**Work instructions:** Return the material word for word. Do not include pictures.

**Stored data:**
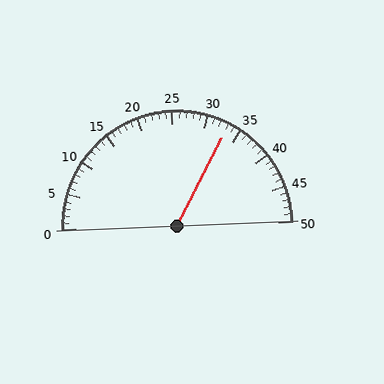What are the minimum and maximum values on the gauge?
The gauge ranges from 0 to 50.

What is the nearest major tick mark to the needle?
The nearest major tick mark is 35.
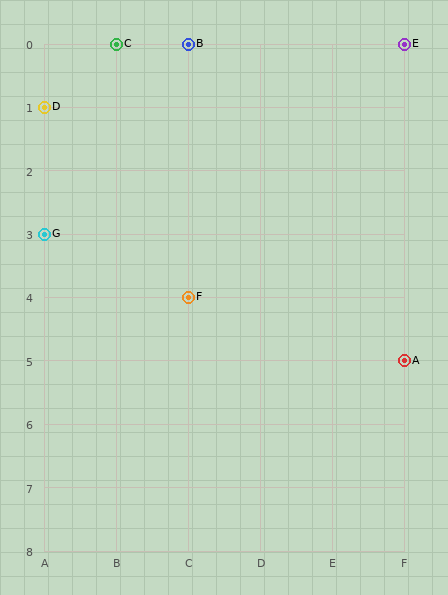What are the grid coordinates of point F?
Point F is at grid coordinates (C, 4).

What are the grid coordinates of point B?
Point B is at grid coordinates (C, 0).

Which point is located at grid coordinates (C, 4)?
Point F is at (C, 4).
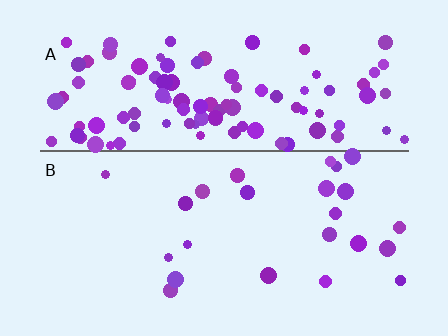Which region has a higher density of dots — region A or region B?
A (the top).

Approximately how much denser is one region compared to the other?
Approximately 4.5× — region A over region B.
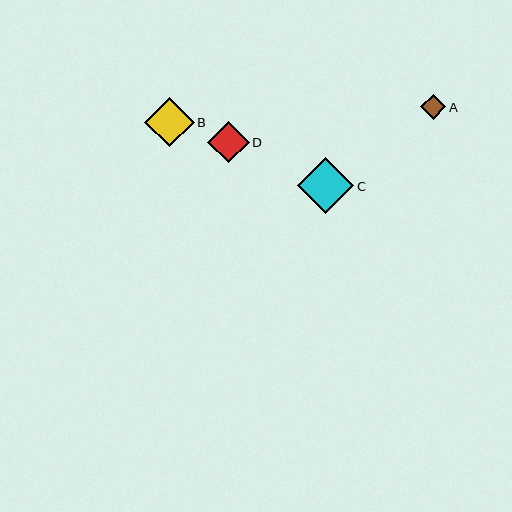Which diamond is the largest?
Diamond C is the largest with a size of approximately 56 pixels.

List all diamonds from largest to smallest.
From largest to smallest: C, B, D, A.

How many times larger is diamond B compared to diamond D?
Diamond B is approximately 1.2 times the size of diamond D.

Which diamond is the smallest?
Diamond A is the smallest with a size of approximately 25 pixels.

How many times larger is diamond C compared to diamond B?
Diamond C is approximately 1.1 times the size of diamond B.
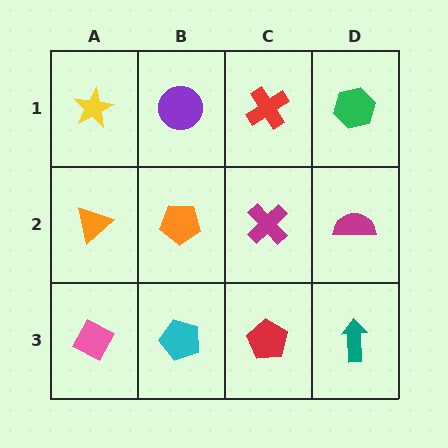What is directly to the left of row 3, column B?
A pink diamond.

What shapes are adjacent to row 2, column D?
A green hexagon (row 1, column D), a teal arrow (row 3, column D), a magenta cross (row 2, column C).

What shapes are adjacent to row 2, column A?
A yellow star (row 1, column A), a pink diamond (row 3, column A), an orange pentagon (row 2, column B).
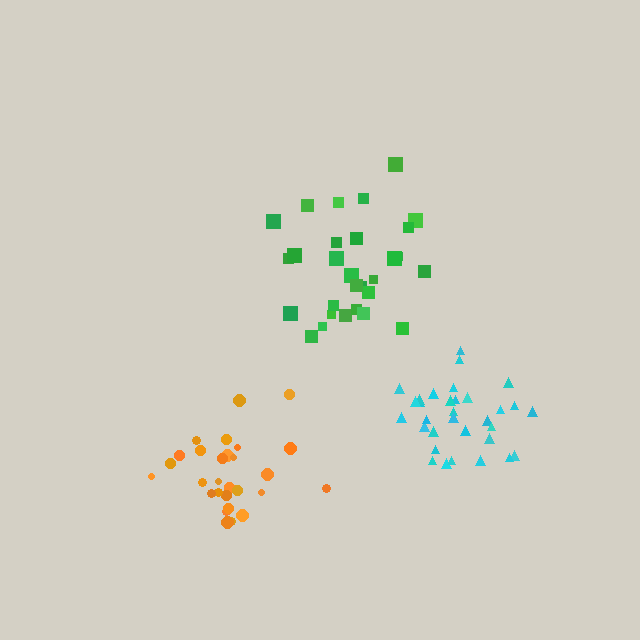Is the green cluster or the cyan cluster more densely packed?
Cyan.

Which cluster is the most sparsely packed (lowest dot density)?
Green.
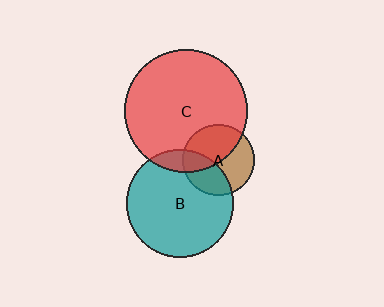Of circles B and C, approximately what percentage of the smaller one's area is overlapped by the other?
Approximately 10%.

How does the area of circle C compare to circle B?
Approximately 1.3 times.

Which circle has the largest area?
Circle C (red).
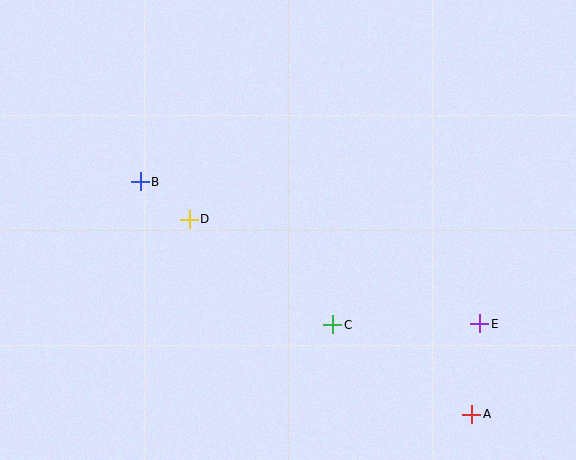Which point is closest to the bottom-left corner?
Point D is closest to the bottom-left corner.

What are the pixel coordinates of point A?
Point A is at (472, 414).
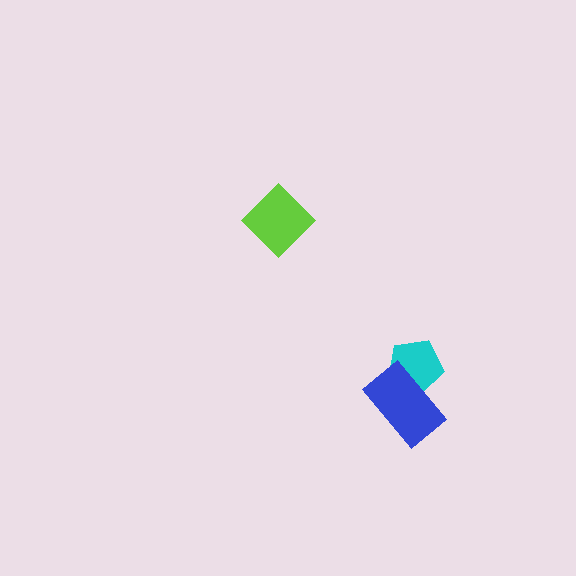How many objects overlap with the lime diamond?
0 objects overlap with the lime diamond.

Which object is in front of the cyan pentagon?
The blue rectangle is in front of the cyan pentagon.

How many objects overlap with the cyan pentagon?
1 object overlaps with the cyan pentagon.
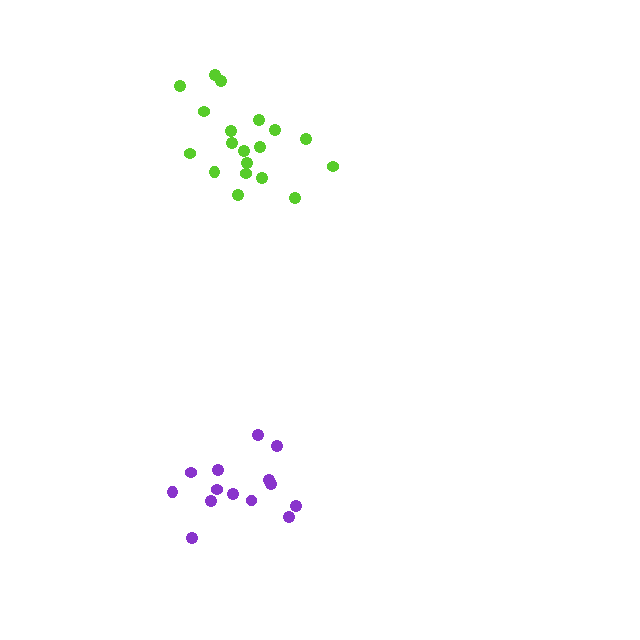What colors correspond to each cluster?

**Complete output:**
What are the minimum and maximum values on the gauge?
The gauge ranges from 0 to 50.

What is the nearest major tick mark to the needle?
The nearest major tick mark is 35.
What are the grid coordinates of point F?
Point F is at grid coordinates (C, 4).

What are the grid coordinates of point B?
Point B is at grid coordinates (C, 0).

Which point is located at grid coordinates (C, 4)?
Point F is at (C, 4).
Which region has a higher density of dots — region A or region B?
A (the top).

Approximately how much denser is one region compared to the other?
Approximately 4.5× — region A over region B.
Which diamond is the largest?
Diamond C is the largest with a size of approximately 56 pixels.

List all diamonds from largest to smallest.
From largest to smallest: C, B, D, A.

How many times larger is diamond B compared to diamond D?
Diamond B is approximately 1.2 times the size of diamond D.

Which diamond is the smallest?
Diamond A is the smallest with a size of approximately 25 pixels.

How many times larger is diamond C compared to diamond B?
Diamond C is approximately 1.1 times the size of diamond B.
What is directly to the left of row 3, column B?
A pink diamond.

What shapes are adjacent to row 2, column D?
A green hexagon (row 1, column D), a teal arrow (row 3, column D), a magenta cross (row 2, column C).

What shapes are adjacent to row 2, column A?
A yellow star (row 1, column A), a pink diamond (row 3, column A), an orange pentagon (row 2, column B).
Is the green cluster or the cyan cluster more densely packed?
Cyan.

Which cluster is the most sparsely packed (lowest dot density)?
Green.
Of circles B and C, approximately what percentage of the smaller one's area is overlapped by the other?
Approximately 10%.

How does the area of circle C compare to circle B?
Approximately 1.3 times.

Which circle has the largest area?
Circle C (red).
Which point is closest to the bottom-left corner?
Point D is closest to the bottom-left corner.

What are the pixel coordinates of point A?
Point A is at (472, 414).
How many objects overlap with the lime diamond?
0 objects overlap with the lime diamond.

Which object is in front of the cyan pentagon?
The blue rectangle is in front of the cyan pentagon.

How many objects overlap with the cyan pentagon?
1 object overlaps with the cyan pentagon.
What colors correspond to each cluster?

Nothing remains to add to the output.